*** DATA FOR THIS TASK
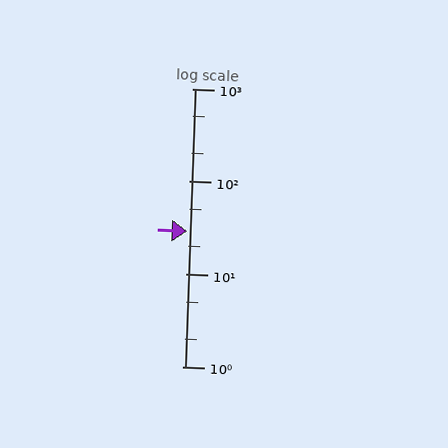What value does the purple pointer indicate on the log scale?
The pointer indicates approximately 29.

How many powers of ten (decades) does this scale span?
The scale spans 3 decades, from 1 to 1000.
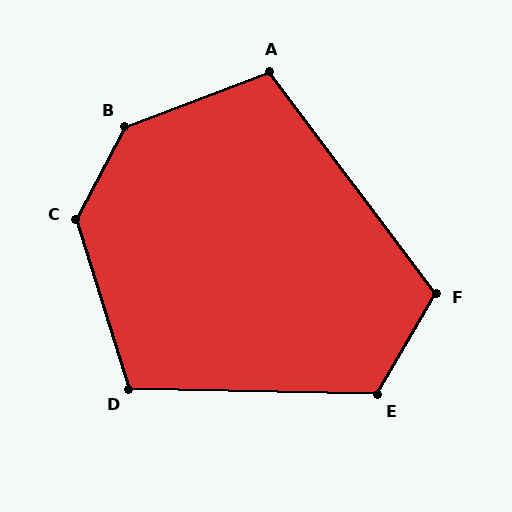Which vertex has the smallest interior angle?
A, at approximately 106 degrees.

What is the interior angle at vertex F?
Approximately 113 degrees (obtuse).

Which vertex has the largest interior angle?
B, at approximately 139 degrees.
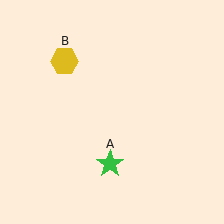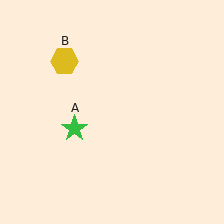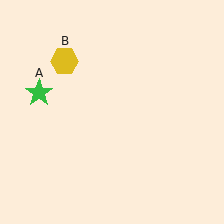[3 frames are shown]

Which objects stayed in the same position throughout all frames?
Yellow hexagon (object B) remained stationary.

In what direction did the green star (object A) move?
The green star (object A) moved up and to the left.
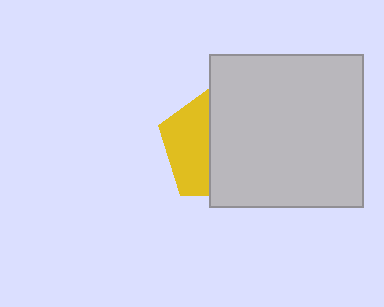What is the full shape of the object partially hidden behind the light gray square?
The partially hidden object is a yellow pentagon.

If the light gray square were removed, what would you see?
You would see the complete yellow pentagon.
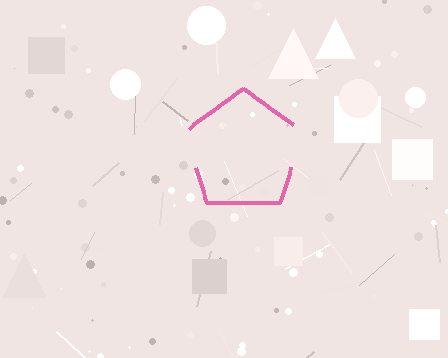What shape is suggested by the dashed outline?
The dashed outline suggests a pentagon.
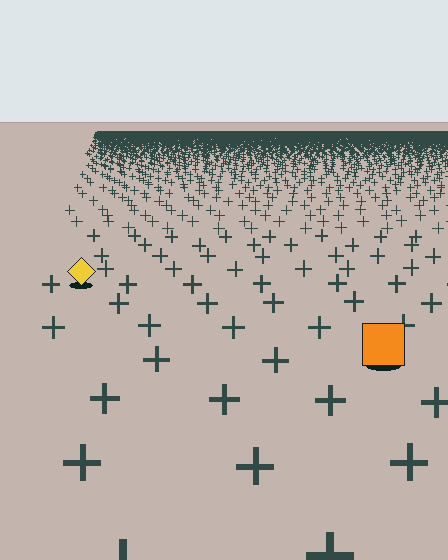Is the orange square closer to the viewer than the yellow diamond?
Yes. The orange square is closer — you can tell from the texture gradient: the ground texture is coarser near it.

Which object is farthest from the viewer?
The yellow diamond is farthest from the viewer. It appears smaller and the ground texture around it is denser.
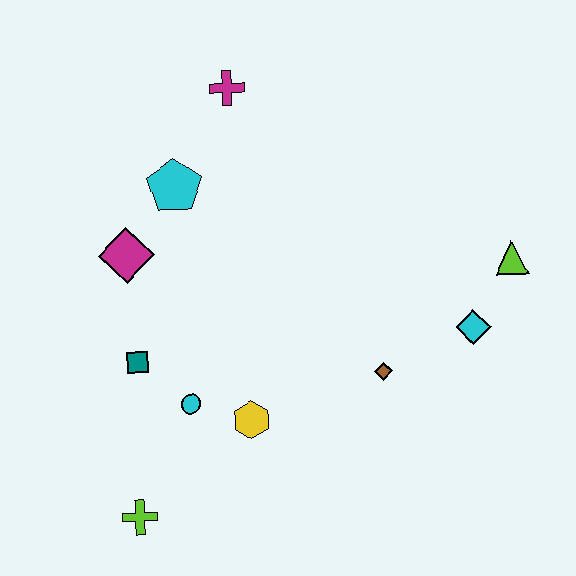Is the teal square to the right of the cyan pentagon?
No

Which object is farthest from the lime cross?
The lime triangle is farthest from the lime cross.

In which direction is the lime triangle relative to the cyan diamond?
The lime triangle is above the cyan diamond.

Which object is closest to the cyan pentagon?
The magenta diamond is closest to the cyan pentagon.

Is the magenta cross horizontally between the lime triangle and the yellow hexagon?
No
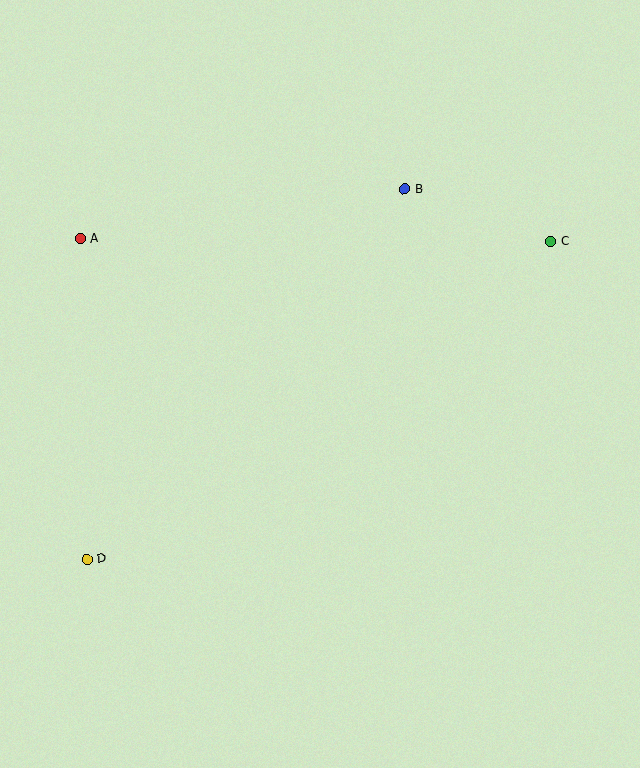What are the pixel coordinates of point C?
Point C is at (551, 242).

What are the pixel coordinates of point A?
Point A is at (81, 239).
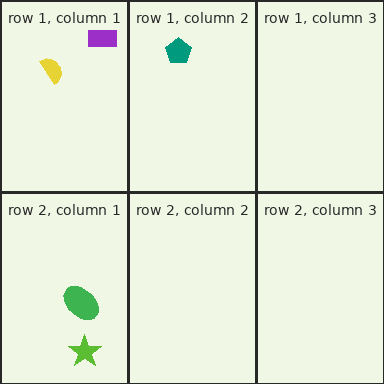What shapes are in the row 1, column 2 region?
The teal pentagon.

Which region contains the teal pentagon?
The row 1, column 2 region.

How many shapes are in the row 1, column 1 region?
2.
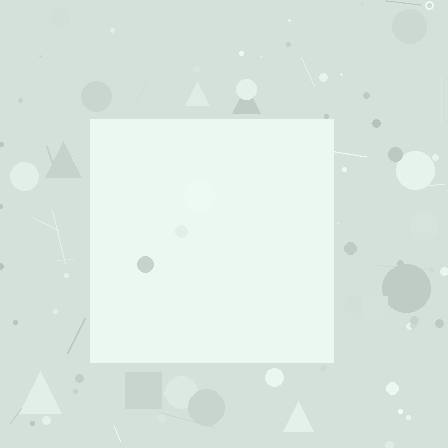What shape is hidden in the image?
A square is hidden in the image.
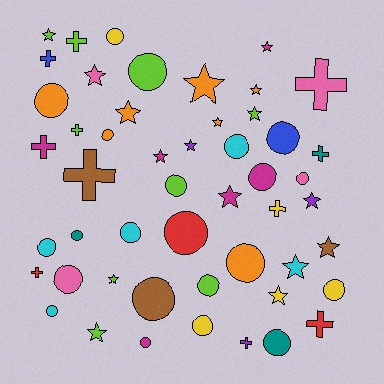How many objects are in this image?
There are 50 objects.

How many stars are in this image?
There are 17 stars.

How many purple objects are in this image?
There are 3 purple objects.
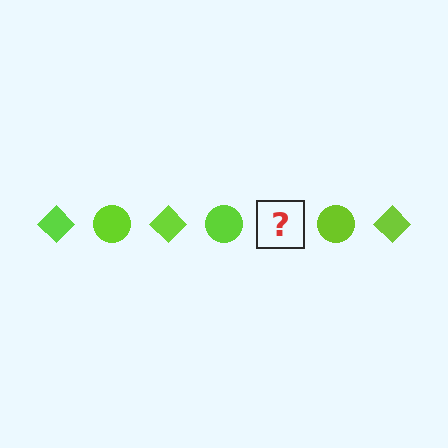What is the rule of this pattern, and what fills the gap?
The rule is that the pattern cycles through diamond, circle shapes in lime. The gap should be filled with a lime diamond.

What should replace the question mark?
The question mark should be replaced with a lime diamond.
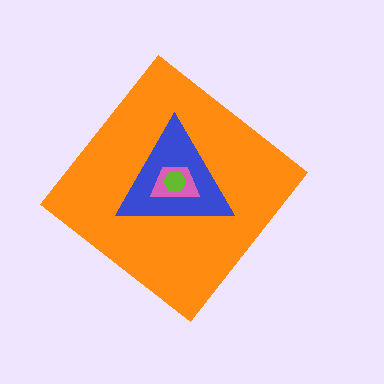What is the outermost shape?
The orange diamond.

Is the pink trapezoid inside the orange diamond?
Yes.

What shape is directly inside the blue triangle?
The pink trapezoid.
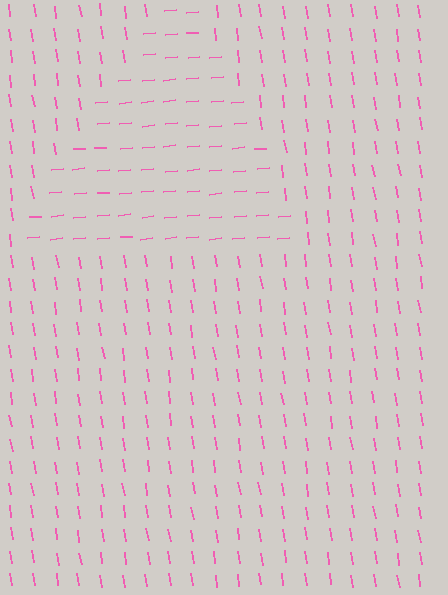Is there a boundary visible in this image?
Yes, there is a texture boundary formed by a change in line orientation.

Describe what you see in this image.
The image is filled with small pink line segments. A triangle region in the image has lines oriented differently from the surrounding lines, creating a visible texture boundary.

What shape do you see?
I see a triangle.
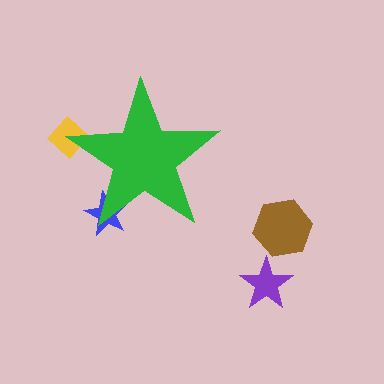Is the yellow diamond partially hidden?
Yes, the yellow diamond is partially hidden behind the green star.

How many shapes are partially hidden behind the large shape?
2 shapes are partially hidden.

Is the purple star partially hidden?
No, the purple star is fully visible.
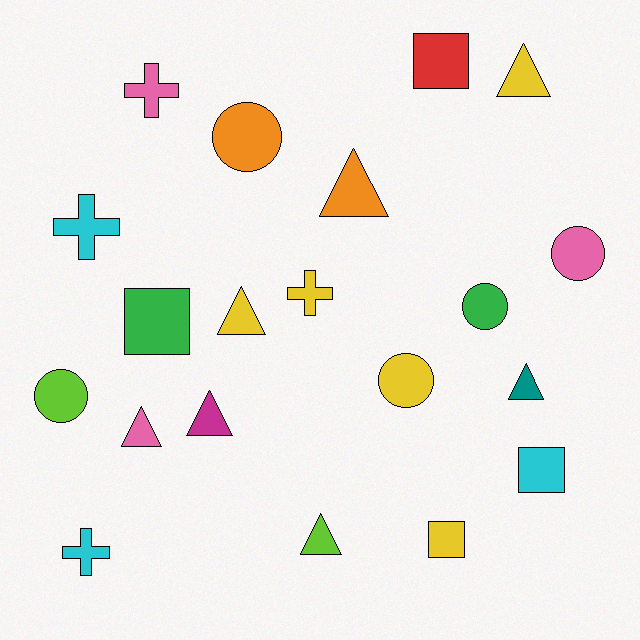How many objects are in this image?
There are 20 objects.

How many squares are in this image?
There are 4 squares.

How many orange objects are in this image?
There are 2 orange objects.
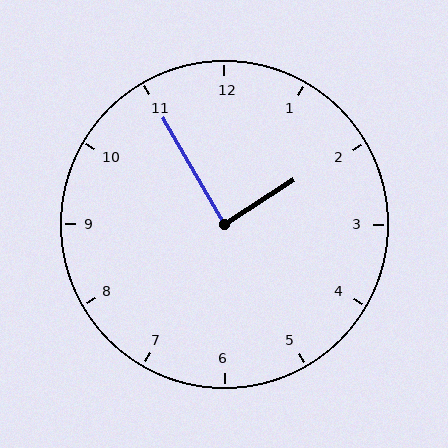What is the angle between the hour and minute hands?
Approximately 88 degrees.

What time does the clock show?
1:55.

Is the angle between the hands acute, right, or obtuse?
It is acute, close to a right angle.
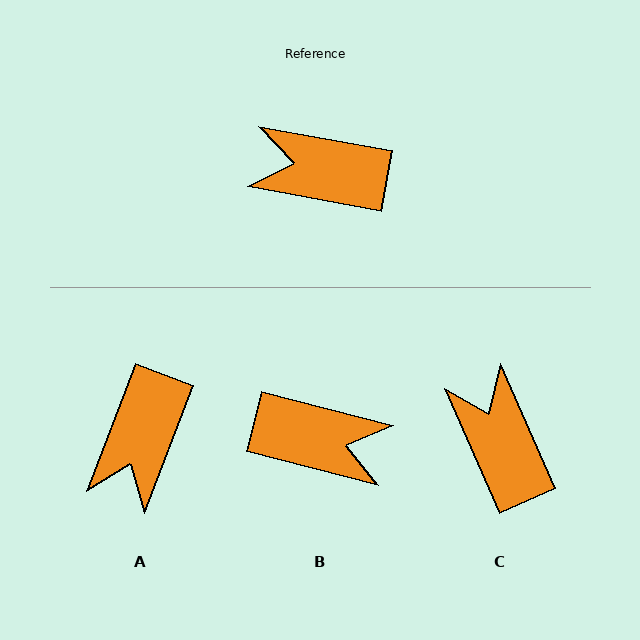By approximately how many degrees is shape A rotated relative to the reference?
Approximately 79 degrees counter-clockwise.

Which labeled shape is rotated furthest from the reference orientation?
B, about 176 degrees away.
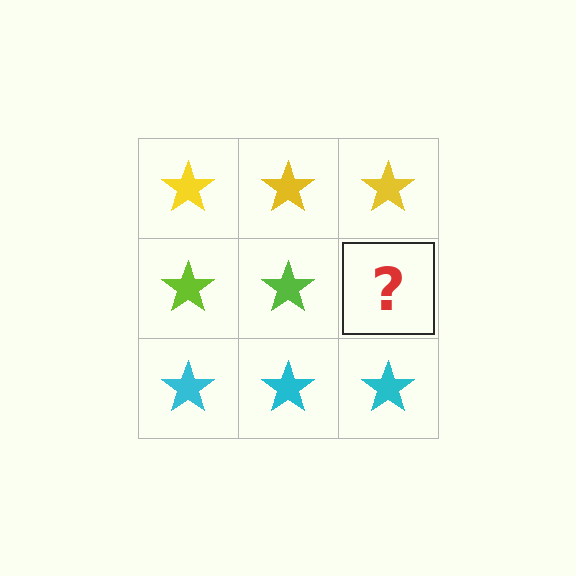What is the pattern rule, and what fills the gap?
The rule is that each row has a consistent color. The gap should be filled with a lime star.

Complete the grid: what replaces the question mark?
The question mark should be replaced with a lime star.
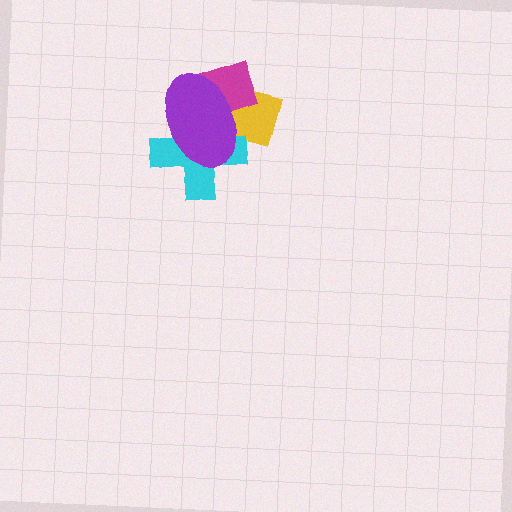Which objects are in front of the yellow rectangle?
3 objects cover part of the yellow rectangle: the cyan cross, the magenta rectangle and the purple ellipse.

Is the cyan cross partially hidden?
Yes, it is partially covered by another shape.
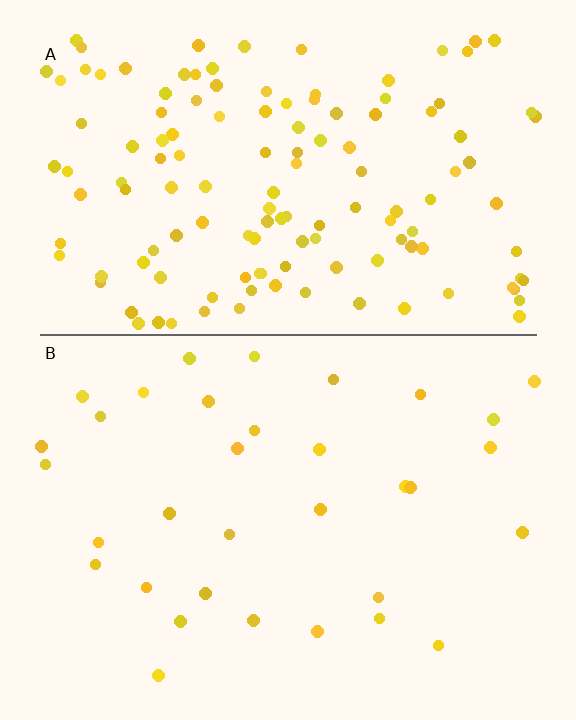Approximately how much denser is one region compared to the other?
Approximately 4.0× — region A over region B.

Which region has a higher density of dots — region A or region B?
A (the top).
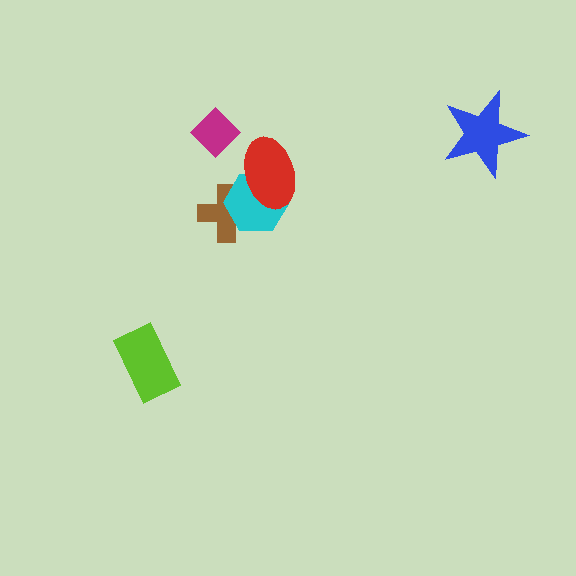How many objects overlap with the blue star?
******
All the records above need to be given again word for word. Skip the pictures.

What value does the purple pointer indicate on the log scale?
The pointer indicates approximately 29.

How many powers of ten (decades) does this scale span?
The scale spans 3 decades, from 1 to 1000.
Which vertex has the smallest interior angle?
A, at approximately 106 degrees.

What is the interior angle at vertex F?
Approximately 113 degrees (obtuse).

Which vertex has the largest interior angle?
B, at approximately 139 degrees.
[3 frames are shown]

Which objects stayed in the same position throughout all frames?
Yellow hexagon (object B) remained stationary.

In what direction did the green star (object A) move?
The green star (object A) moved up and to the left.
What is the full shape of the object partially hidden behind the light gray square?
The partially hidden object is a yellow pentagon.

If the light gray square were removed, what would you see?
You would see the complete yellow pentagon.
What shape is suggested by the dashed outline?
The dashed outline suggests a pentagon.
Is the orange square closer to the viewer than the yellow diamond?
Yes. The orange square is closer — you can tell from the texture gradient: the ground texture is coarser near it.

Which object is farthest from the viewer?
The yellow diamond is farthest from the viewer. It appears smaller and the ground texture around it is denser.
Is the teal square to the right of the cyan pentagon?
No

Which object is farthest from the lime cross?
The lime triangle is farthest from the lime cross.

In which direction is the lime triangle relative to the cyan diamond?
The lime triangle is above the cyan diamond.

Which object is closest to the cyan pentagon?
The magenta diamond is closest to the cyan pentagon.

Is the magenta cross horizontally between the lime triangle and the yellow hexagon?
No
What are the pixel coordinates of point C?
Point C is at (551, 242).

What are the pixel coordinates of point A?
Point A is at (81, 239).
What shapes are in the row 1, column 2 region?
The teal pentagon.

Which region contains the teal pentagon?
The row 1, column 2 region.

How many shapes are in the row 1, column 1 region?
2.
What shape is hidden in the image?
A square is hidden in the image.
How many objects are in this image?
There are 50 objects.

How many stars are in this image?
There are 17 stars.

How many purple objects are in this image?
There are 3 purple objects.
What is the rule of this pattern, and what fills the gap?
The rule is that the pattern cycles through diamond, circle shapes in lime. The gap should be filled with a lime diamond.

What should replace the question mark?
The question mark should be replaced with a lime diamond.
What is the outermost shape?
The orange diamond.

Is the pink trapezoid inside the orange diamond?
Yes.

What shape is directly inside the blue triangle?
The pink trapezoid.
Is there a boundary visible in this image?
Yes, there is a texture boundary formed by a change in line orientation.

Describe what you see in this image.
The image is filled with small pink line segments. A triangle region in the image has lines oriented differently from the surrounding lines, creating a visible texture boundary.

What shape do you see?
I see a triangle.
Is the yellow diamond partially hidden?
Yes, the yellow diamond is partially hidden behind the green star.

How many shapes are partially hidden behind the large shape?
2 shapes are partially hidden.

Is the purple star partially hidden?
No, the purple star is fully visible.
How many objects are in this image?
There are 20 objects.

How many squares are in this image?
There are 4 squares.

How many orange objects are in this image?
There are 2 orange objects.
What is the angle between the hour and minute hands?
Approximately 88 degrees.

What time does the clock show?
1:55.

Is the angle between the hands acute, right, or obtuse?
It is acute, close to a right angle.
By approximately how many degrees is shape A rotated relative to the reference?
Approximately 79 degrees counter-clockwise.

Which labeled shape is rotated furthest from the reference orientation?
B, about 176 degrees away.
What is the pattern rule, and what fills the gap?
The rule is that each row has a consistent color. The gap should be filled with a lime star.

Complete the grid: what replaces the question mark?
The question mark should be replaced with a lime star.
Which objects are in front of the yellow rectangle?
3 objects cover part of the yellow rectangle: the cyan cross, the magenta rectangle and the purple ellipse.

Is the cyan cross partially hidden?
Yes, it is partially covered by another shape.
Approximately how much denser is one region compared to the other?
Approximately 4.0× — region A over region B.

Which region has a higher density of dots — region A or region B?
A (the top).
How many objects overlap with the blue star?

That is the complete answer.